(Collection entries)

——

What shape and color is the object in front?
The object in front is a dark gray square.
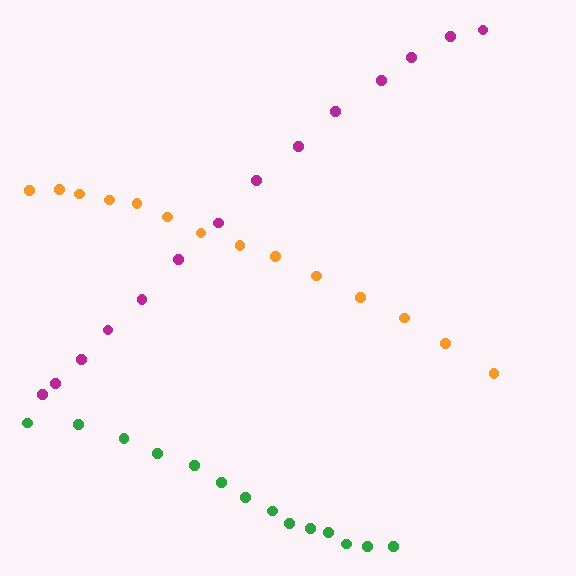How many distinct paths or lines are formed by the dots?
There are 3 distinct paths.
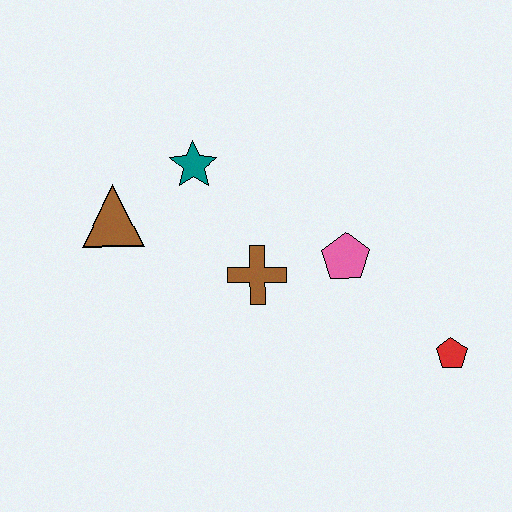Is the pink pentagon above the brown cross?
Yes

——

▸ **GIVEN REQUEST**: Reproduce the whole listing above word for word, but not its pictures.

▸ **OUTPUT FOR THIS TASK**:
What shape and color is the object in front?
The object in front is a dark gray square.
How many distinct paths or lines are formed by the dots?
There are 3 distinct paths.
Is the pink pentagon above the brown cross?
Yes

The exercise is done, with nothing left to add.